What you will do: In the material below, find the line with "Which direction did"; set down that line and every line after it to the end, exactly, without pictures.

Rendered shape question records
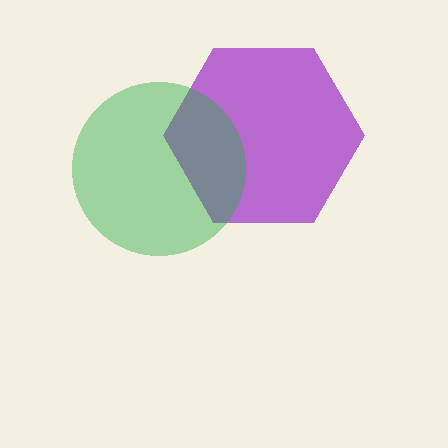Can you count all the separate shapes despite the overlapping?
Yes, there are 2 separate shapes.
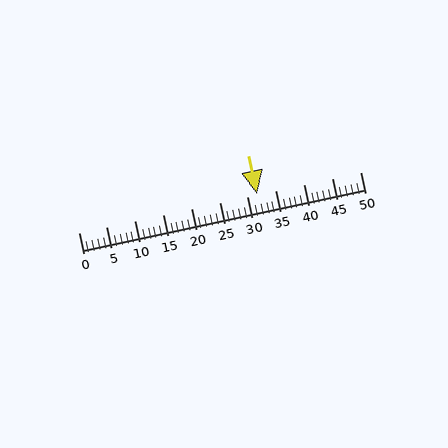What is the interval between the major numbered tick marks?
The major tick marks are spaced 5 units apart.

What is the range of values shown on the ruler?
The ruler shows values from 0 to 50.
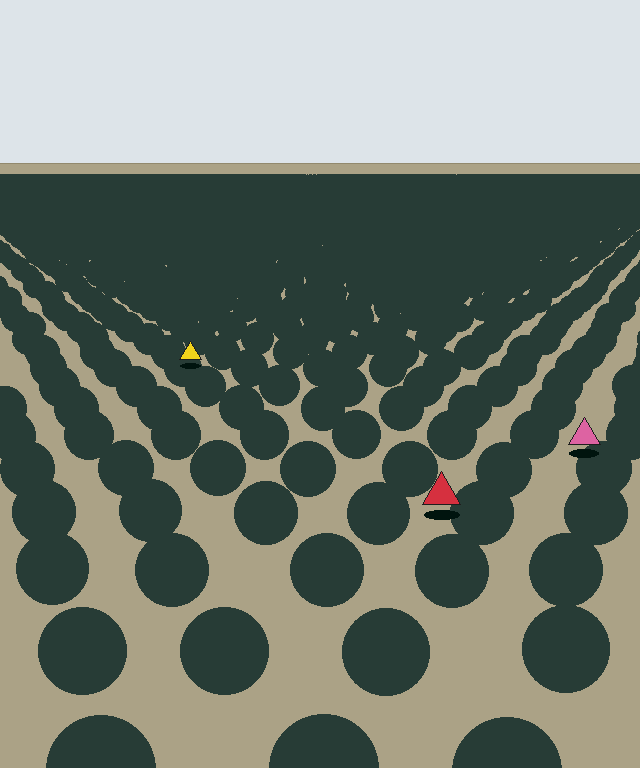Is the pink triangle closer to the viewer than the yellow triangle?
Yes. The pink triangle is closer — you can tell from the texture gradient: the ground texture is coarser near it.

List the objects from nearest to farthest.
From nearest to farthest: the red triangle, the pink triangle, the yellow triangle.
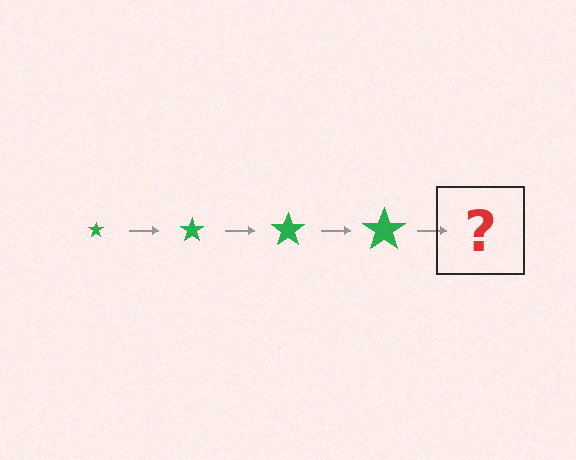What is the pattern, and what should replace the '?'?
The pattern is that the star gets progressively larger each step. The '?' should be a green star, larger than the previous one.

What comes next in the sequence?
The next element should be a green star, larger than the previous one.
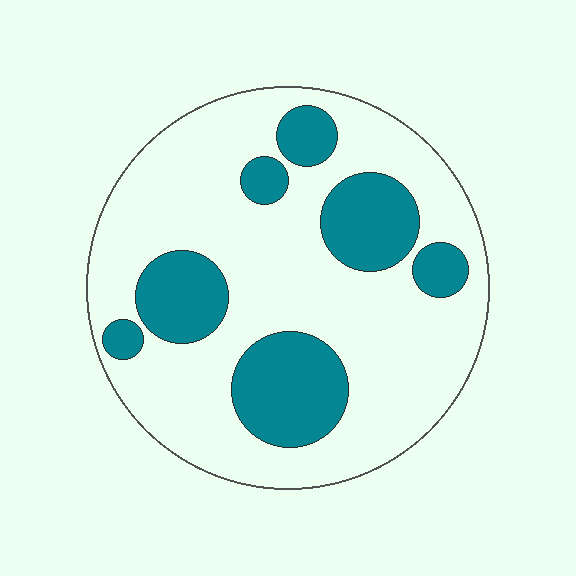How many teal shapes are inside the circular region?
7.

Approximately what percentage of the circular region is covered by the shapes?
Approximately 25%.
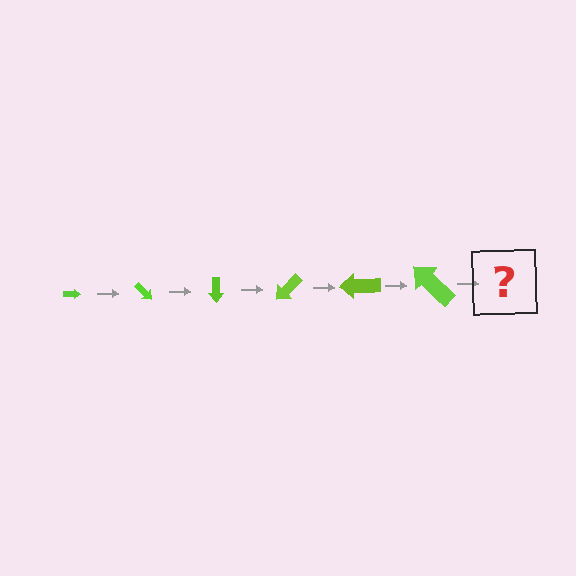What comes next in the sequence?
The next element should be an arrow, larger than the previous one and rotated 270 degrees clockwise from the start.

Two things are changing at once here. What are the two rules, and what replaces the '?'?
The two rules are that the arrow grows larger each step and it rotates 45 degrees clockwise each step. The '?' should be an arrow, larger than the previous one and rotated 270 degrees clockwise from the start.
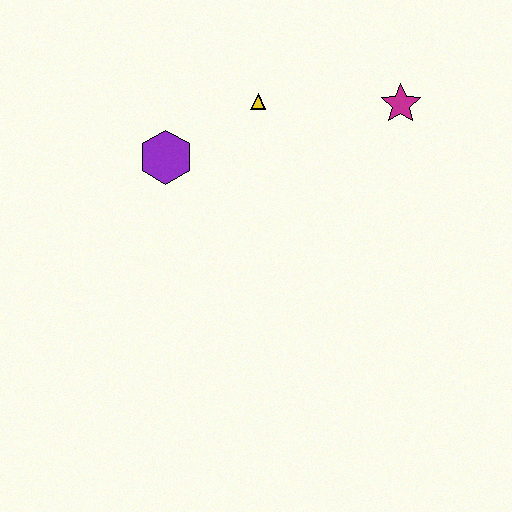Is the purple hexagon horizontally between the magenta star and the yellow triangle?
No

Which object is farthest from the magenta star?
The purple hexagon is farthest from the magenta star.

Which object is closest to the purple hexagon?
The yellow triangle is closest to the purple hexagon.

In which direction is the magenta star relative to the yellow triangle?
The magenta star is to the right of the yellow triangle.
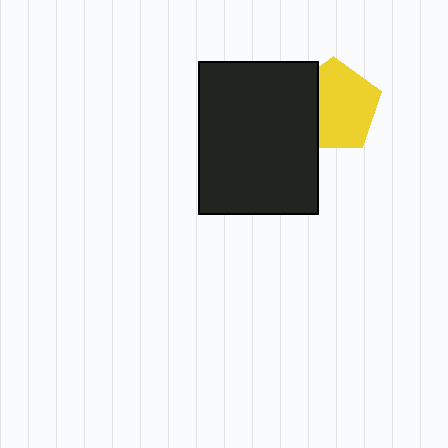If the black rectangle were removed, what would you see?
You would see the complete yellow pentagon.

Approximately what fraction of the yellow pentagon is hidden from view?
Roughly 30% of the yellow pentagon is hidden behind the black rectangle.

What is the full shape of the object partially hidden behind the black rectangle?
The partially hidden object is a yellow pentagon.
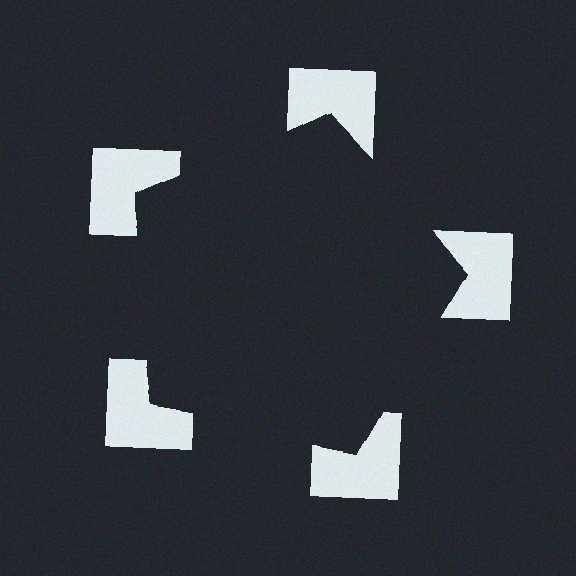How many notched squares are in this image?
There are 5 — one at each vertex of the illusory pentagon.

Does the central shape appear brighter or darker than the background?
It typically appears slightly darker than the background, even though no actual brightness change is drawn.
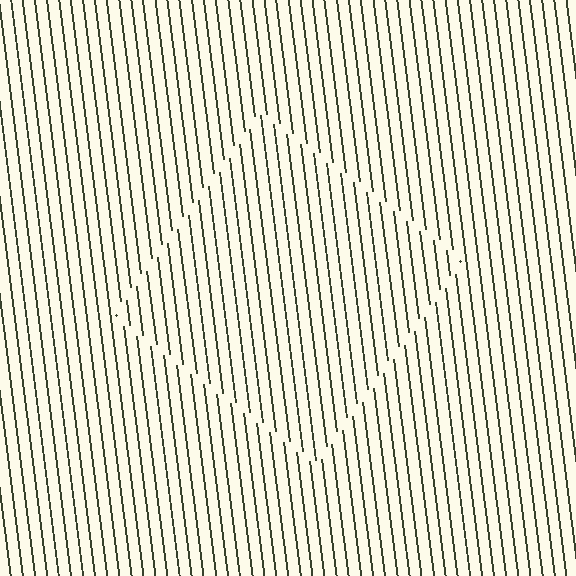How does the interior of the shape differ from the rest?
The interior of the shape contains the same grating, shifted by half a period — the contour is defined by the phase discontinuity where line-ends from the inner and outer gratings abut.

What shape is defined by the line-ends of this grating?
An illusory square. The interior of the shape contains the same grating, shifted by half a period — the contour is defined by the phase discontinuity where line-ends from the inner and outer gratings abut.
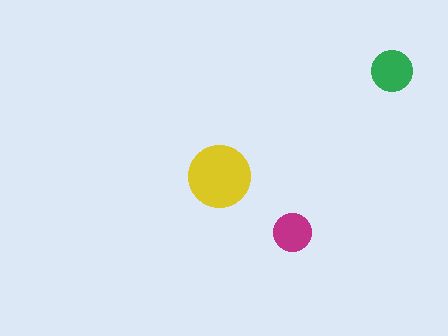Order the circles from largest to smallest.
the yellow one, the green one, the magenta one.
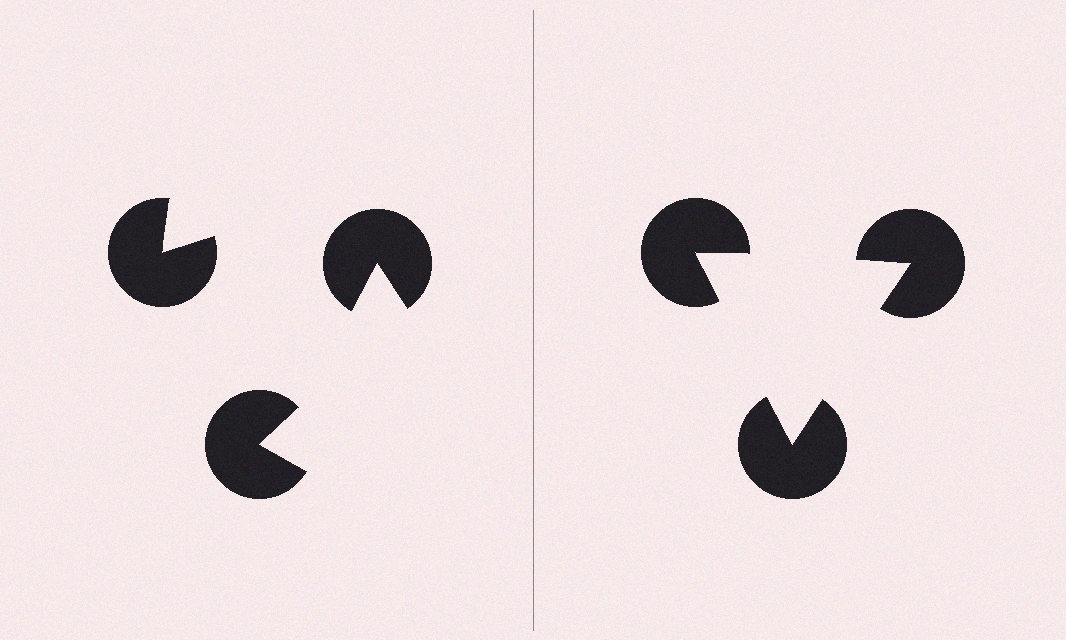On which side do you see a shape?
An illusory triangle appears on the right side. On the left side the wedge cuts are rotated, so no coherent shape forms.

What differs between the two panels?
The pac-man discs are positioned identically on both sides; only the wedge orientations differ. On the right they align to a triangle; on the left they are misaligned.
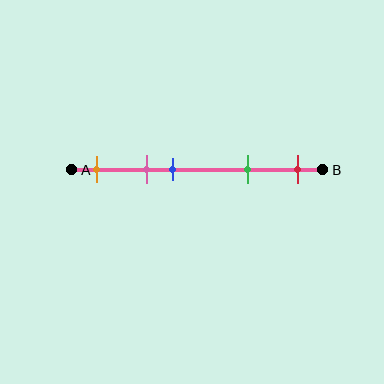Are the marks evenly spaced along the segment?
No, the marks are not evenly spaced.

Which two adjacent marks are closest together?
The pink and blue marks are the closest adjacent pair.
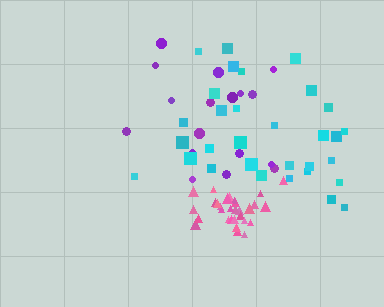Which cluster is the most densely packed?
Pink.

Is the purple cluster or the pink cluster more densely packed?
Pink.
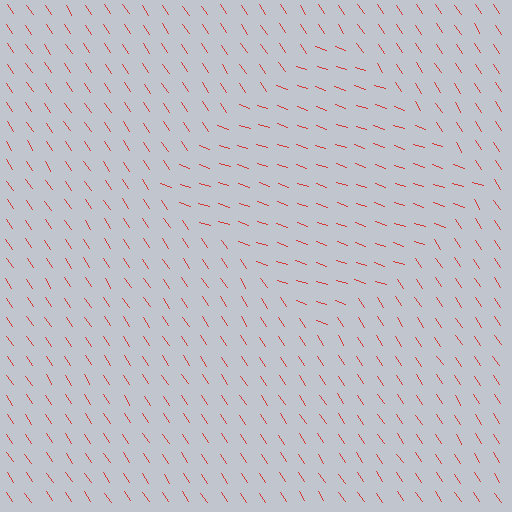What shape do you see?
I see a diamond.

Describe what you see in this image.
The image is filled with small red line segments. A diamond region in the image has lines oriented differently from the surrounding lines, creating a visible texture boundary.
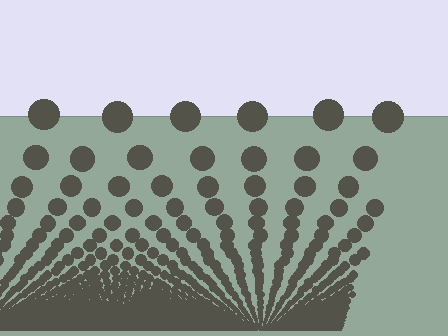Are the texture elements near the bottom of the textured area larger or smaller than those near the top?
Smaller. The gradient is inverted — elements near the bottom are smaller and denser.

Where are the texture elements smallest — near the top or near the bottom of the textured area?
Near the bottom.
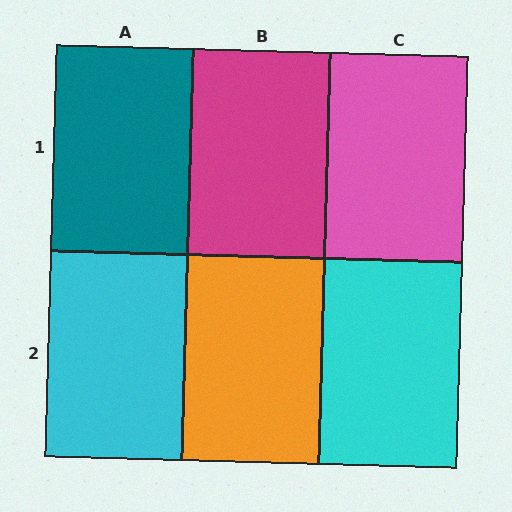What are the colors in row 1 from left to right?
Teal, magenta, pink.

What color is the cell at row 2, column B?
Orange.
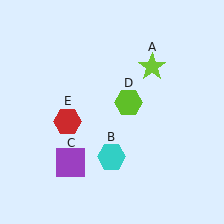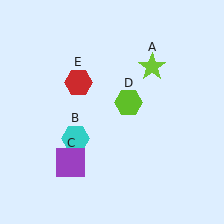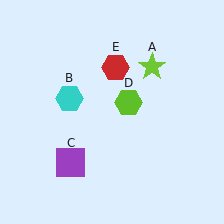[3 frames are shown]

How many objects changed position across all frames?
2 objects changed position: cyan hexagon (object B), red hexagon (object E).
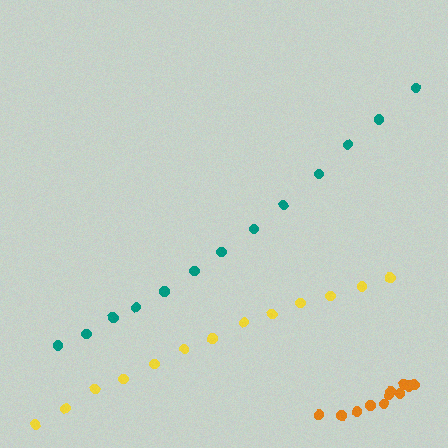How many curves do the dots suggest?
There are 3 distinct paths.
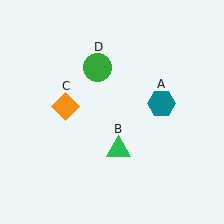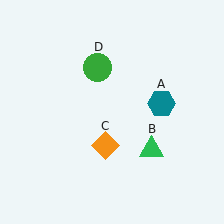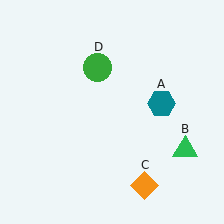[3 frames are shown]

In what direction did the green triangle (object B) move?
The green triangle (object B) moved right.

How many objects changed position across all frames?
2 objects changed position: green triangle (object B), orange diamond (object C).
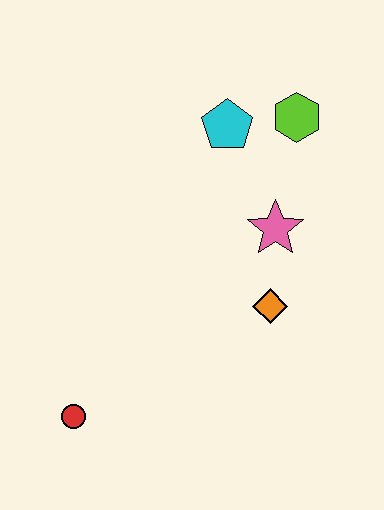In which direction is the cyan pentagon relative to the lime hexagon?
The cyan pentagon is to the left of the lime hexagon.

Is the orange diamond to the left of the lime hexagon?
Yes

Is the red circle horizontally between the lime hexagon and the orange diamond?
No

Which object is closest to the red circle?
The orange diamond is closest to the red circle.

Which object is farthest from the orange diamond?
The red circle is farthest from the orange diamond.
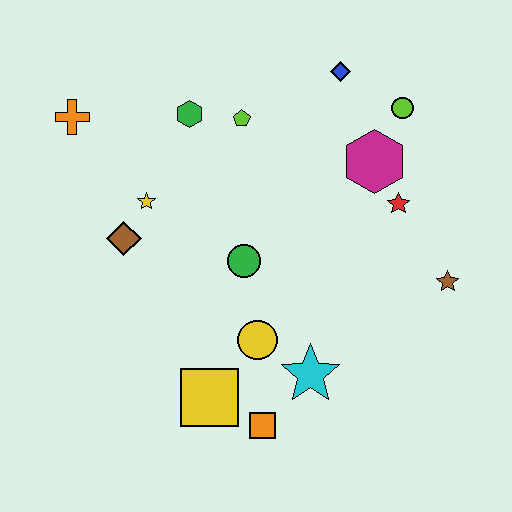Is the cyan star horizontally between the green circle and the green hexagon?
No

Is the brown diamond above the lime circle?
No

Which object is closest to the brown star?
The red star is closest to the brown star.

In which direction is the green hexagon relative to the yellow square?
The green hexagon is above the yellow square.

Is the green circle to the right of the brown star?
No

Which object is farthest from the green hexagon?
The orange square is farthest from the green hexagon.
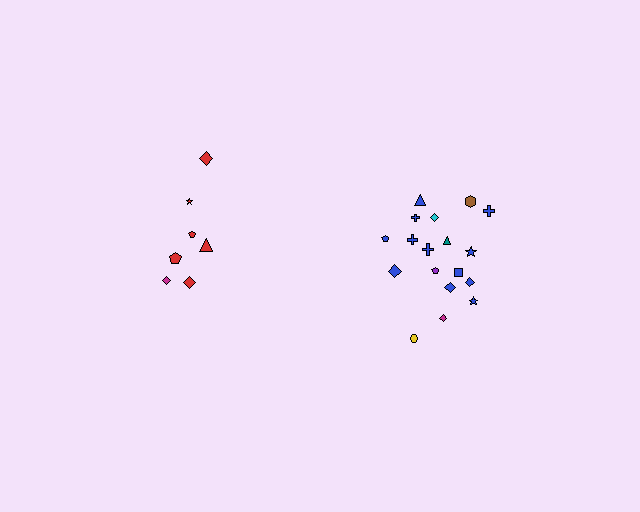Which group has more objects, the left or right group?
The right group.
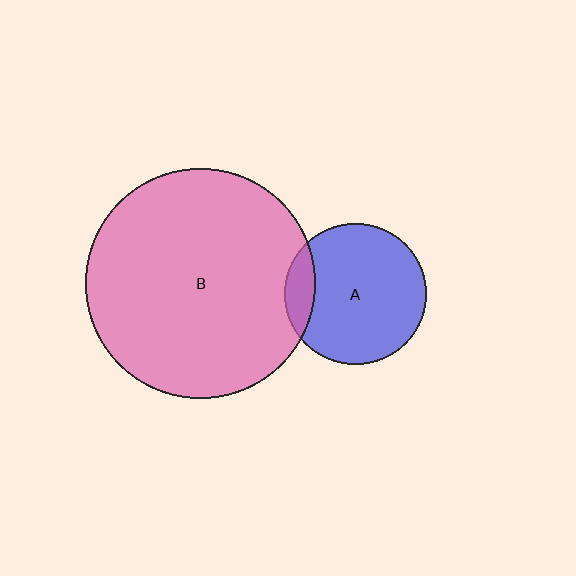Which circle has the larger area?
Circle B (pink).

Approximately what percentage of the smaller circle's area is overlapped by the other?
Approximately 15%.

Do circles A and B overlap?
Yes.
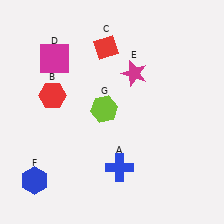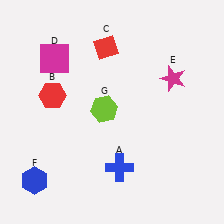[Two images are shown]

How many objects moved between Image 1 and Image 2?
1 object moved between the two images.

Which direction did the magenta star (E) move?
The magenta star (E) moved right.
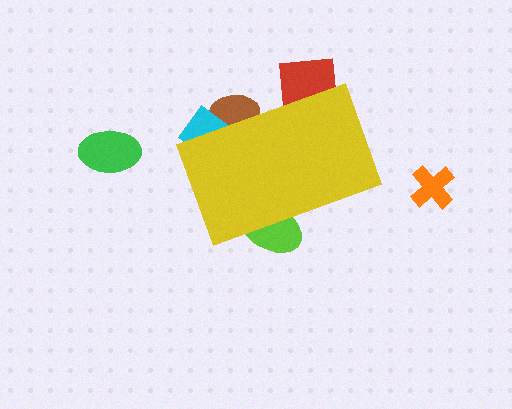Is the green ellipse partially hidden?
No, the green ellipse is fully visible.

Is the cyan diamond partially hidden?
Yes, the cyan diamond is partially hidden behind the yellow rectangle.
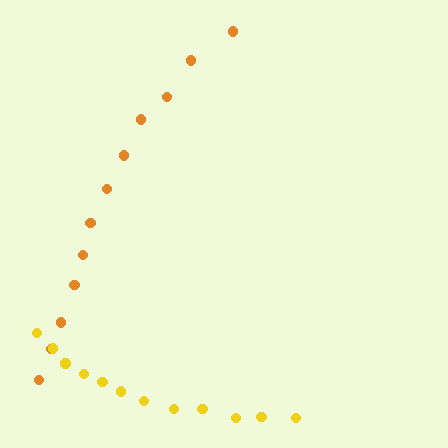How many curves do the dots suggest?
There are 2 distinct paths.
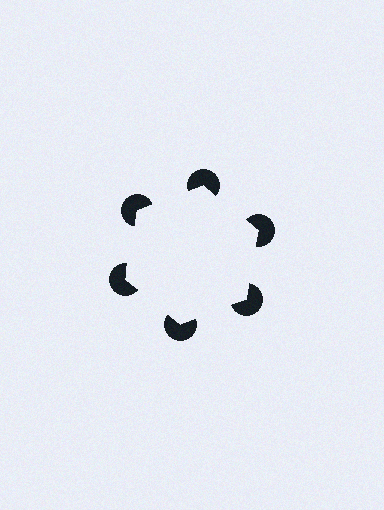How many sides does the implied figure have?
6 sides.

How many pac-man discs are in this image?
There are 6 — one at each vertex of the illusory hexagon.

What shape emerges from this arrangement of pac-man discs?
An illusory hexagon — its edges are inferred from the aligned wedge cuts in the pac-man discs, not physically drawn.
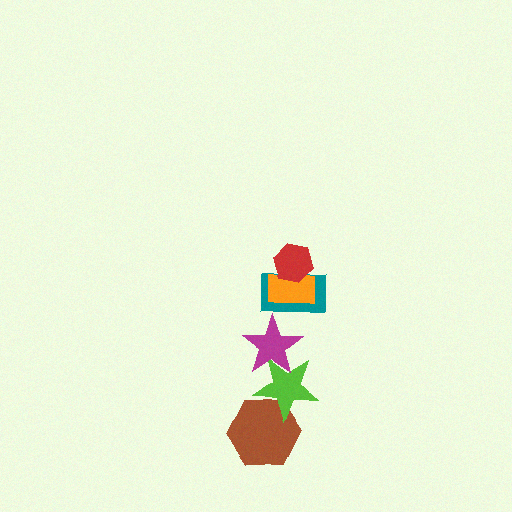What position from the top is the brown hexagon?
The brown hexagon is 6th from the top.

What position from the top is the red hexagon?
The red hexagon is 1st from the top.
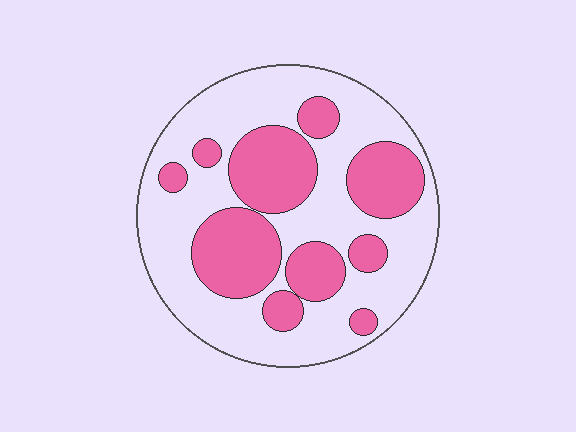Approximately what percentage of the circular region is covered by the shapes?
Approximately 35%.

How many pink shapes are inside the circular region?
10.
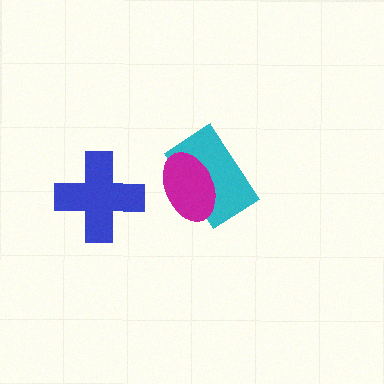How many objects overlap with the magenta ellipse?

Expected output:
Which direction did the magenta star (E) move?
The magenta star (E) moved right.
Is the green ellipse partially hidden?
No, the green ellipse is fully visible.

Is the cyan diamond partially hidden?
Yes, the cyan diamond is partially hidden behind the yellow rectangle.
How many curves do the dots suggest?
There are 2 distinct paths.
How many sides does the implied figure have?
6 sides.

How many pac-man discs are in this image?
There are 6 — one at each vertex of the illusory hexagon.

What shape emerges from this arrangement of pac-man discs?
An illusory hexagon — its edges are inferred from the aligned wedge cuts in the pac-man discs, not physically drawn.
What position from the top is the brown hexagon?
The brown hexagon is 6th from the top.

What position from the top is the red hexagon?
The red hexagon is 1st from the top.
Approximately what percentage of the circular region is covered by the shapes?
Approximately 35%.

How many pink shapes are inside the circular region?
10.
How many objects overlap with the magenta ellipse?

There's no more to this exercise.